Written instruction –
Rewrite the material below as a Markdown table with the columns "Row" and "Line," numbering each line and leaving out blank lines.

Input –
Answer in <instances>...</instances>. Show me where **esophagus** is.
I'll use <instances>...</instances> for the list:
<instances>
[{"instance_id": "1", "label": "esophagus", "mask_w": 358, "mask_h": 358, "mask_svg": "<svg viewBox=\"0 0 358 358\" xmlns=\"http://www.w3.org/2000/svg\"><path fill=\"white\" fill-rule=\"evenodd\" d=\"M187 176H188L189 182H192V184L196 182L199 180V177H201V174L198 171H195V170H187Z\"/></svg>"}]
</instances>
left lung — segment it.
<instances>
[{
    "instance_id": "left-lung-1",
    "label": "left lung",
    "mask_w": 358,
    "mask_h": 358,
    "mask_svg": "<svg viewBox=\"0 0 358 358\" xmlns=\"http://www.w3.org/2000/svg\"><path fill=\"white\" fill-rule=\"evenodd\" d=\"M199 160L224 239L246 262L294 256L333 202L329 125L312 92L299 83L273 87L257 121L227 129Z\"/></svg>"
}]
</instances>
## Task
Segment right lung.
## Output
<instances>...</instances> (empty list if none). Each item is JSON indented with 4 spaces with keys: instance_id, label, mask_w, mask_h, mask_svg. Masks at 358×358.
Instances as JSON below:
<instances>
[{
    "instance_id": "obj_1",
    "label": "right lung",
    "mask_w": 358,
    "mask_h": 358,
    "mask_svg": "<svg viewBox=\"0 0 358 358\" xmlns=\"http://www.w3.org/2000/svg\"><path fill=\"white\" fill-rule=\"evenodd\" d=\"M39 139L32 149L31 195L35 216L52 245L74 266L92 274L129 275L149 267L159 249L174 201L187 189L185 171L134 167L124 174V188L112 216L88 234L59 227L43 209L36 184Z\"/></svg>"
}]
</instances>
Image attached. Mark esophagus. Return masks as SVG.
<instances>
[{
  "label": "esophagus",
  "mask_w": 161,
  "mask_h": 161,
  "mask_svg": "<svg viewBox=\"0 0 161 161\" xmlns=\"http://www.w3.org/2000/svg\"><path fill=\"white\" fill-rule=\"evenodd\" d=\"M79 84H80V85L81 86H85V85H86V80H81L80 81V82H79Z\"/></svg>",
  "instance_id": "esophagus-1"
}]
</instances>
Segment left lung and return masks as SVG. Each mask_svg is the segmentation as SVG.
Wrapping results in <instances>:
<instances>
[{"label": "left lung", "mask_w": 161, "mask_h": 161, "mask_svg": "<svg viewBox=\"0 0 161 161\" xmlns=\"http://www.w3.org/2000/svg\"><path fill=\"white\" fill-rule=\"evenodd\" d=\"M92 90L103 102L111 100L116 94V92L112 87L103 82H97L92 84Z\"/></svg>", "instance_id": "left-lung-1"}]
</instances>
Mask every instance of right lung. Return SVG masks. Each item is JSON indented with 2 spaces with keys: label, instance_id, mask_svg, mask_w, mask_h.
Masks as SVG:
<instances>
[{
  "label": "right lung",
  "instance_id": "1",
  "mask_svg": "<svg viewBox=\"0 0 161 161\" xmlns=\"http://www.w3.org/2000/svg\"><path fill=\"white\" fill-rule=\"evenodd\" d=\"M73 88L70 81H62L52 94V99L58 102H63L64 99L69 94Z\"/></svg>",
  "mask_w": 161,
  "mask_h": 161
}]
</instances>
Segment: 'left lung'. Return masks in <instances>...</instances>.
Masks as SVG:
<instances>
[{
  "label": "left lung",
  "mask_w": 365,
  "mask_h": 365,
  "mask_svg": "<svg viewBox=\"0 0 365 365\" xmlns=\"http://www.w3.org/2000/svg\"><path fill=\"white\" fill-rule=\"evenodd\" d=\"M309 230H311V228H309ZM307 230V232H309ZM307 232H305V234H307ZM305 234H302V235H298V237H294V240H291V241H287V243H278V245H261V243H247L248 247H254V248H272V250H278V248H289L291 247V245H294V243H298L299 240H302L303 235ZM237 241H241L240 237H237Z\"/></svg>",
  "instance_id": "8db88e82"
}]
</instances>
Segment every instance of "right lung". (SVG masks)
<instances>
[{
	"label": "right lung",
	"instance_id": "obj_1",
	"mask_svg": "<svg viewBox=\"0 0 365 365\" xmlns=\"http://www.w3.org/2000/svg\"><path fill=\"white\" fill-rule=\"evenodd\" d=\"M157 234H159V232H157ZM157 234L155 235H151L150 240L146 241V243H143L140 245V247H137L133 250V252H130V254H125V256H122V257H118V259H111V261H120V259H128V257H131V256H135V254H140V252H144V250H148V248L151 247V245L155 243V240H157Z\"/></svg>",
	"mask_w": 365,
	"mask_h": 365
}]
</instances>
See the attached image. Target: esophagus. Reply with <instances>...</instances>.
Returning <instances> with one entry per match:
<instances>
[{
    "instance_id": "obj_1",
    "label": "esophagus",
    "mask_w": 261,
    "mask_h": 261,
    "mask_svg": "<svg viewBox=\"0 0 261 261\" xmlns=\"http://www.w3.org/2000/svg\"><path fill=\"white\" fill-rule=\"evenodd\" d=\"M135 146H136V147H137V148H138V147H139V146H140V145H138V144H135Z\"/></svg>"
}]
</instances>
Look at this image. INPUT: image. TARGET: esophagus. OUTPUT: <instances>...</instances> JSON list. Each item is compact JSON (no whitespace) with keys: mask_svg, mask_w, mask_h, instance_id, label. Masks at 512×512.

Response to the task –
| Row | Line |
|---|---|
| 1 | Answer in <instances>...</instances>. Show me where **esophagus** is. |
| 2 | I'll use <instances>...</instances> for the list: |
| 3 | <instances> |
| 4 | [{"instance_id": "1", "label": "esophagus", "mask_w": 358, "mask_h": 358, "mask_svg": "<svg viewBox=\"0 0 358 358\" xmlns=\"http://www.w3.org/2000/svg\"><path fill=\"white\" fill-rule=\"evenodd\" d=\"M187 176H188L189 182H192V184L196 182L199 180V177H201V174L198 171H195V170H187Z\"/></svg>"}] |
| 5 | </instances> |
| 6 | left lung — segment it. |
| 7 | <instances> |
| 8 | [{ |
| 9 |     "instance_id": "left-lung-1", |
| 10 |     "label": "left lung", |
| 11 |     "mask_w": 358, |
| 12 |     "mask_h": 358, |
| 13 |     "mask_svg": "<svg viewBox=\"0 0 358 358\" xmlns=\"http://www.w3.org/2000/svg\"><path fill=\"white\" fill-rule=\"evenodd\" d=\"M199 160L224 239L246 262L294 256L333 202L329 125L312 92L299 83L273 87L257 121L227 129Z\"/></svg>" |
| 14 | }] |
| 15 | </instances> |
| 16 | ## Task |
| 17 | Segment right lung. |
| 18 | ## Output |
| 19 | <instances>...</instances> (empty list if none). Each item is JSON indented with 4 spaces with keys: instance_id, label, mask_w, mask_h, mask_svg. Masks at 358×358. |
| 20 | Instances as JSON below: |
| 21 | <instances> |
| 22 | [{ |
| 23 |     "instance_id": "obj_1", |
| 24 |     "label": "right lung", |
| 25 |     "mask_w": 358, |
| 26 |     "mask_h": 358, |
| 27 |     "mask_svg": "<svg viewBox=\"0 0 358 358\" xmlns=\"http://www.w3.org/2000/svg\"><path fill=\"white\" fill-rule=\"evenodd\" d=\"M39 139L32 149L31 195L35 216L52 245L74 266L92 274L129 275L149 267L159 249L174 201L187 189L185 171L134 167L124 174V188L112 216L88 234L59 227L43 209L36 184Z\"/></svg>" |
| 28 | }] |
| 29 | </instances> |
| 30 | Image attached. Mark esophagus. Return masks as SVG. |
| 31 | <instances> |
| 32 | [{ |
| 33 |   "label": "esophagus", |
| 34 |   "mask_w": 161, |
| 35 |   "mask_h": 161, |
| 36 |   "mask_svg": "<svg viewBox=\"0 0 161 161\" xmlns=\"http://www.w3.org/2000/svg\"><path fill=\"white\" fill-rule=\"evenodd\" d=\"M79 84H80V85L81 86H85V85H86V80H81L80 81V82H79Z\"/></svg>", |
| 37 |   "instance_id": "esophagus-1" |
| 38 | }] |
| 39 | </instances> |
| 40 | Segment left lung and return masks as SVG. Each mask_svg is the segmentation as SVG. |
| 41 | Wrapping results in <instances>: |
| 42 | <instances> |
| 43 | [{"label": "left lung", "mask_w": 161, "mask_h": 161, "mask_svg": "<svg viewBox=\"0 0 161 161\" xmlns=\"http://www.w3.org/2000/svg\"><path fill=\"white\" fill-rule=\"evenodd\" d=\"M92 90L103 102L111 100L116 94V92L112 87L103 82H97L92 84Z\"/></svg>", "instance_id": "left-lung-1"}] |
| 44 | </instances> |
| 45 | Mask every instance of right lung. Return SVG masks. Each item is JSON indented with 2 spaces with keys: label, instance_id, mask_svg, mask_w, mask_h. |
| 46 | Masks as SVG: |
| 47 | <instances> |
| 48 | [{ |
| 49 |   "label": "right lung", |
| 50 |   "instance_id": "1", |
| 51 |   "mask_svg": "<svg viewBox=\"0 0 161 161\" xmlns=\"http://www.w3.org/2000/svg\"><path fill=\"white\" fill-rule=\"evenodd\" d=\"M73 88L70 81H62L52 94V99L58 102H63L64 99L69 94Z\"/></svg>", |
| 52 |   "mask_w": 161, |
| 53 |   "mask_h": 161 |
| 54 | }] |
| 55 | </instances> |
| 56 | Segment: 'left lung'. Return masks in <instances>...</instances>. |
| 57 | Masks as SVG: |
| 58 | <instances> |
| 59 | [{ |
| 60 |   "label": "left lung", |
| 61 |   "mask_w": 365, |
| 62 |   "mask_h": 365, |
| 63 |   "mask_svg": "<svg viewBox=\"0 0 365 365\" xmlns=\"http://www.w3.org/2000/svg\"><path fill=\"white\" fill-rule=\"evenodd\" d=\"M309 230H311V228H309ZM307 230V232H309ZM307 232H305V234H307ZM305 234H302V235H298V237H294V240H291V241H287V243H278V245H261V243H247L248 247H254V248H272V250H278V248H289L291 247V245H294V243H298L299 240H302L303 235ZM237 241H241L240 237H237Z\"/></svg>", |
| 64 |   "instance_id": "8db88e82" |
| 65 | }] |
| 66 | </instances> |
| 67 | Segment every instance of "right lung". (SVG masks) |
| 68 | <instances> |
| 69 | [{ |
| 70 | 	"label": "right lung", |
| 71 | 	"instance_id": "obj_1", |
| 72 | 	"mask_svg": "<svg viewBox=\"0 0 365 365\" xmlns=\"http://www.w3.org/2000/svg\"><path fill=\"white\" fill-rule=\"evenodd\" d=\"M157 234H159V232H157ZM157 234L155 235H151L150 240L146 241V243H143L140 245V247H137L133 250V252H130V254H125V256H122V257H118V259H111V261H120V259H128V257H131V256H135V254H140V252H144V250H148V248L151 247V245L155 243V240H157Z\"/></svg>", |
| 73 | 	"mask_w": 365, |
| 74 | 	"mask_h": 365 |
| 75 | }] |
| 76 | </instances> |
| 77 | See the attached image. Target: esophagus. Reply with <instances>...</instances>. |
| 78 | Returning <instances> with one entry per match: |
| 79 | <instances> |
| 80 | [{ |
| 81 |     "instance_id": "obj_1", |
| 82 |     "label": "esophagus", |
| 83 |     "mask_w": 261, |
| 84 |     "mask_h": 261, |
| 85 |     "mask_svg": "<svg viewBox=\"0 0 261 261\" xmlns=\"http://www.w3.org/2000/svg\"><path fill=\"white\" fill-rule=\"evenodd\" d=\"M135 146H136V147H137V148H138V147H139V146H140V145H138V144H135Z\"/></svg>" |
| 86 | }] |
| 87 | </instances> |
| 88 | Look at this image. INPUT: image. TARGET: esophagus. OUTPUT: <instances>...</instances> JSON list. Each item is compact JSON (no whitespace) with keys: mask_svg, mask_w, mask_h, instance_id, label. Masks at 512×512. |